**TO DO**: Pictures do not belong in the copy. Return all of the entries exactly.

# Start of RECORDS FOR THIS TASK

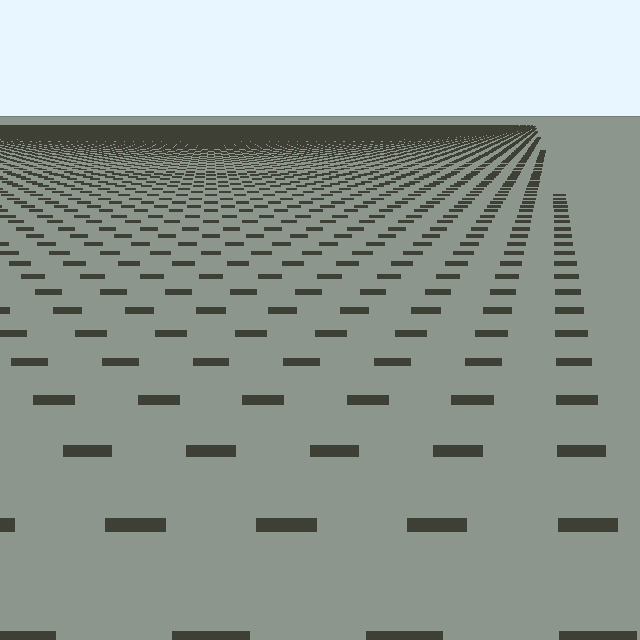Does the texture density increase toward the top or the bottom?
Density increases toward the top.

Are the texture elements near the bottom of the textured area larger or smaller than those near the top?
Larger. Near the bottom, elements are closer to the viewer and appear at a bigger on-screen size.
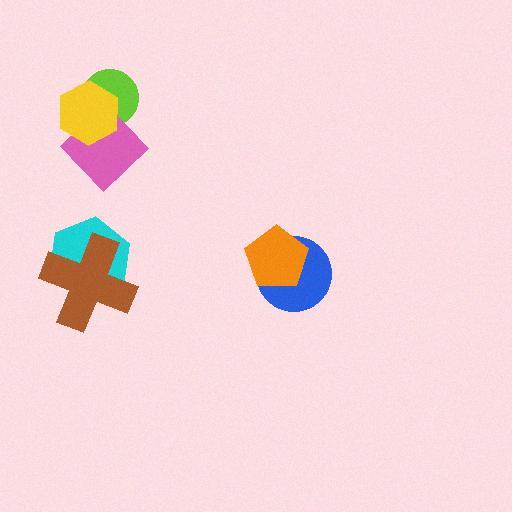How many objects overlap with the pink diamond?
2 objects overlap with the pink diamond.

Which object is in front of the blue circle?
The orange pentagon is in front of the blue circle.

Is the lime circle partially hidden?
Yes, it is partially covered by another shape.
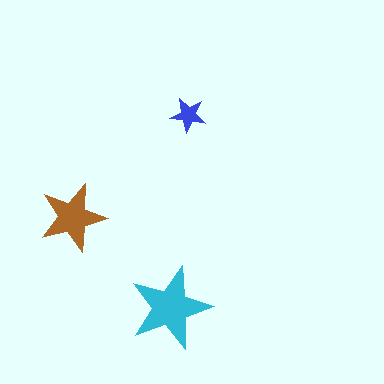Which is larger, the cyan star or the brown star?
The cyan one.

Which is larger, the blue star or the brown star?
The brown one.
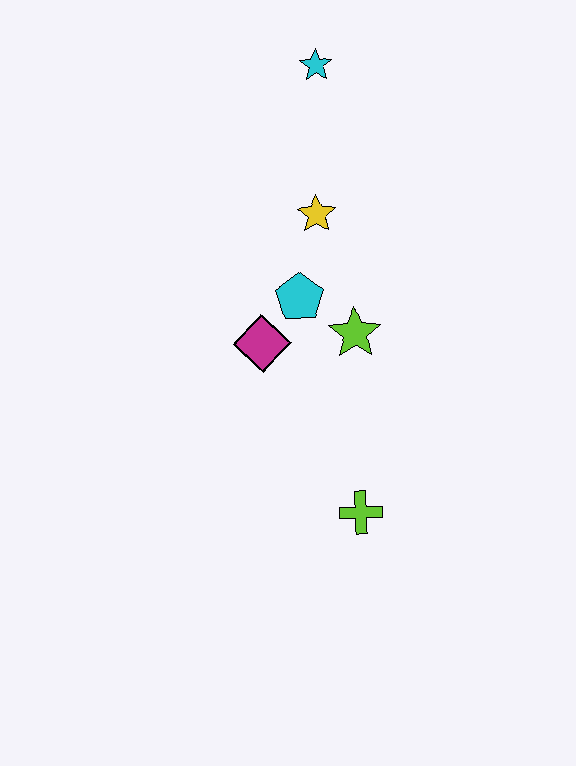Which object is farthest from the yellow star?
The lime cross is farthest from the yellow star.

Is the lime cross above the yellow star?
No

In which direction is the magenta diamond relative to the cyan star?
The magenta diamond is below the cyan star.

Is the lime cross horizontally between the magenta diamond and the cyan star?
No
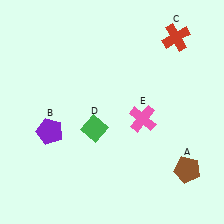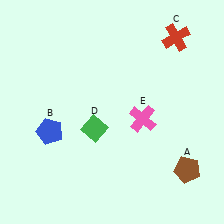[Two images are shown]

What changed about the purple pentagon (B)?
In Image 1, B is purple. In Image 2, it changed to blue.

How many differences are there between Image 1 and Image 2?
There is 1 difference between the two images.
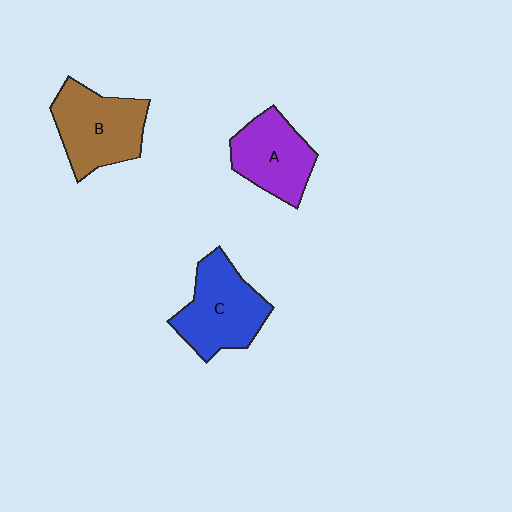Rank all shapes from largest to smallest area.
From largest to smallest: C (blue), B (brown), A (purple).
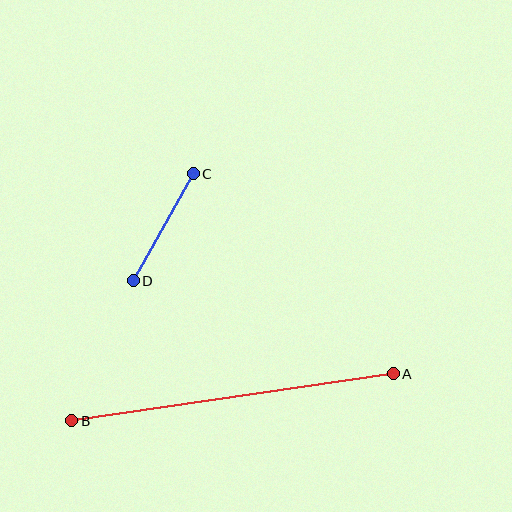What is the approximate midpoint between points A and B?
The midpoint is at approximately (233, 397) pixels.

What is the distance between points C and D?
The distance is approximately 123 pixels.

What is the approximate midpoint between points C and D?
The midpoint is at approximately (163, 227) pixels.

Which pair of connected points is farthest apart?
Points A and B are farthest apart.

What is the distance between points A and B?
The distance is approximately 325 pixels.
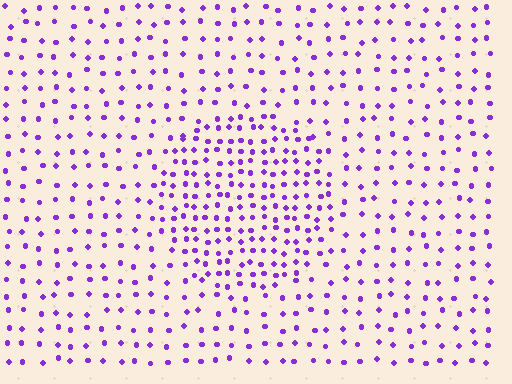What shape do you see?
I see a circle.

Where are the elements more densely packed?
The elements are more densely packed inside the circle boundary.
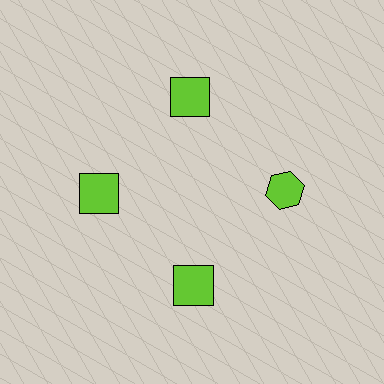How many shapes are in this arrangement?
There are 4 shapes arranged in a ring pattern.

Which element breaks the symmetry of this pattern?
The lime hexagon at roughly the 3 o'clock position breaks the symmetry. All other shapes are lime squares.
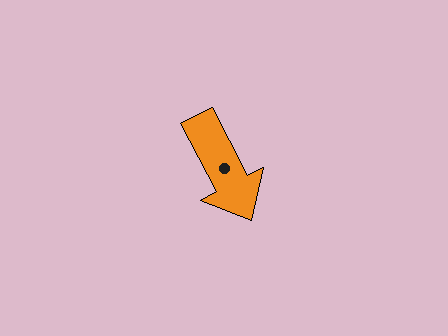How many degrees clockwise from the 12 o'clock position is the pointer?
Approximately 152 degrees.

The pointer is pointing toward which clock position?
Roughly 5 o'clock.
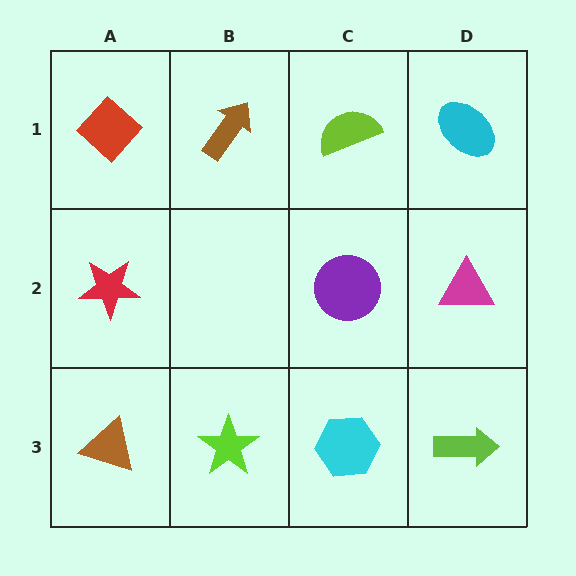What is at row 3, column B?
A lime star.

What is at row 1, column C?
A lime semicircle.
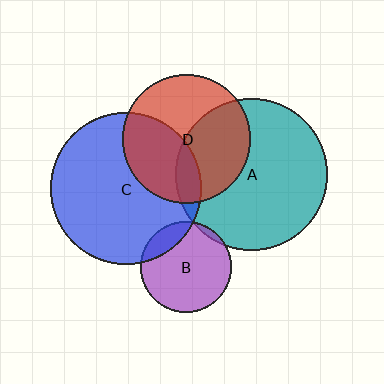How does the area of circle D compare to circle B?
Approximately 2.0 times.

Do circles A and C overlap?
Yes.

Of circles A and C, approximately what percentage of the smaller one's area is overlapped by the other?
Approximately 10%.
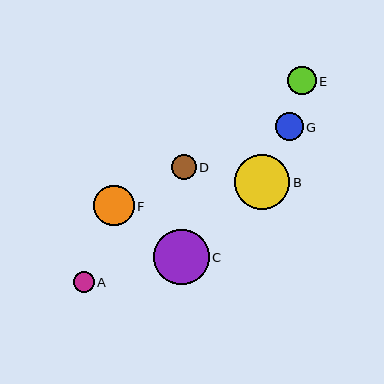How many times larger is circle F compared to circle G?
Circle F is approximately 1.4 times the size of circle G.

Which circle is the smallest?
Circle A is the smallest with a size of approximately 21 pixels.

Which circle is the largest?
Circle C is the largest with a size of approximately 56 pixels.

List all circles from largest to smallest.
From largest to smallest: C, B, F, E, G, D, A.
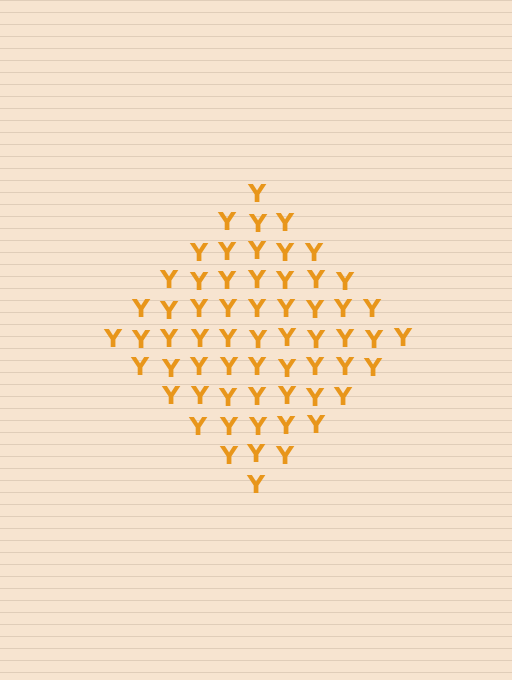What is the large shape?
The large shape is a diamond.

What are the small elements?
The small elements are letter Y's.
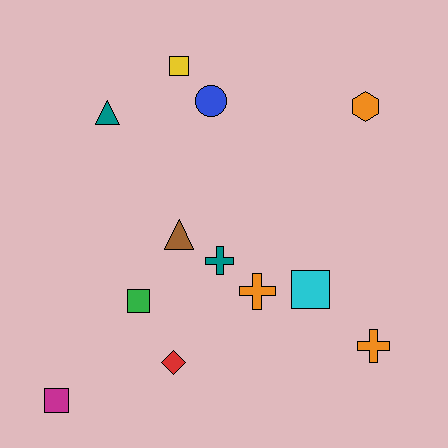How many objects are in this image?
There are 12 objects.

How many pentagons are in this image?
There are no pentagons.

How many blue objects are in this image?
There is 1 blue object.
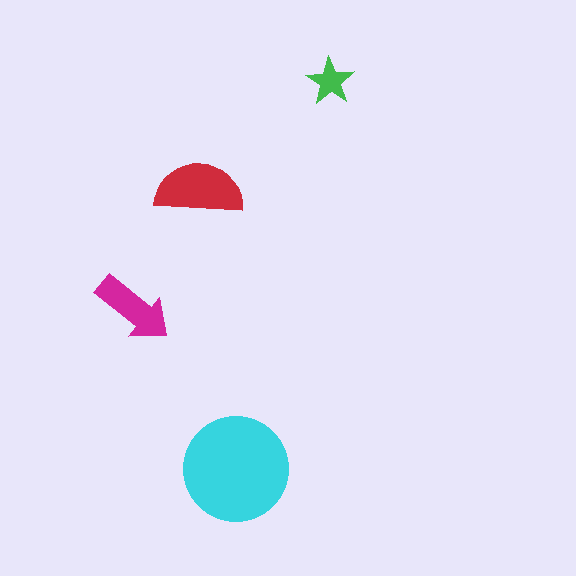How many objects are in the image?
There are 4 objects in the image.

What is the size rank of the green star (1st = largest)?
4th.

# End of RECORDS FOR THIS TASK

**REPLY TO THE TASK**:
Does the texture density increase toward the top or the bottom?
Density increases toward the top.

Are the texture elements near the bottom of the textured area larger or smaller than those near the top?
Larger. Near the bottom, elements are closer to the viewer and appear at a bigger on-screen size.
How many objects overlap with the pink diamond?
2 objects overlap with the pink diamond.

Which object is in front of the blue circle?
The orange pentagon is in front of the blue circle.

Is the lime circle partially hidden?
Yes, it is partially covered by another shape.
Which is larger, the cyan star or the brown star?
The cyan one.

Which is larger, the blue star or the brown star?
The brown one.
Which object is farthest from the yellow star?
The lime cross is farthest from the yellow star.

Is the lime cross above the yellow star?
No

In which direction is the magenta diamond relative to the cyan star?
The magenta diamond is below the cyan star.

Is the lime cross horizontally between the magenta diamond and the cyan star?
No
[Two images are shown]

What changed about the purple pentagon (B)?
In Image 1, B is purple. In Image 2, it changed to blue.

How many differences are there between Image 1 and Image 2?
There is 1 difference between the two images.
Rank all shapes from largest to smallest area.
From largest to smallest: C (blue), B (brown), A (purple).
What is the approximate midpoint between points A and B?
The midpoint is at approximately (233, 397) pixels.

What is the distance between points C and D?
The distance is approximately 123 pixels.

What is the approximate midpoint between points C and D?
The midpoint is at approximately (163, 227) pixels.

Which pair of connected points is farthest apart?
Points A and B are farthest apart.

What is the distance between points A and B?
The distance is approximately 325 pixels.
What shape do you see?
I see a circle.

Where are the elements more densely packed?
The elements are more densely packed inside the circle boundary.
How many shapes are in this arrangement?
There are 4 shapes arranged in a ring pattern.

Which element breaks the symmetry of this pattern?
The lime hexagon at roughly the 3 o'clock position breaks the symmetry. All other shapes are lime squares.
How many degrees clockwise from the 12 o'clock position is the pointer?
Approximately 152 degrees.

The pointer is pointing toward which clock position?
Roughly 5 o'clock.
What is at row 3, column B?
A lime star.

What is at row 1, column C?
A lime semicircle.
How does the area of circle D compare to circle B?
Approximately 2.0 times.

Do circles A and C overlap?
Yes.

Of circles A and C, approximately what percentage of the smaller one's area is overlapped by the other?
Approximately 10%.
How many times larger is circle F compared to circle G?
Circle F is approximately 1.4 times the size of circle G.

Which circle is the smallest?
Circle A is the smallest with a size of approximately 21 pixels.

Which circle is the largest?
Circle C is the largest with a size of approximately 56 pixels.

List all circles from largest to smallest.
From largest to smallest: C, B, F, E, G, D, A.
What is the large shape?
The large shape is a diamond.

What are the small elements?
The small elements are letter Y's.
How many objects are in this image?
There are 12 objects.

How many pentagons are in this image?
There are no pentagons.

How many blue objects are in this image?
There is 1 blue object.
How many objects are in the image?
There are 4 objects in the image.

What is the size rank of the green star (1st = largest)?
4th.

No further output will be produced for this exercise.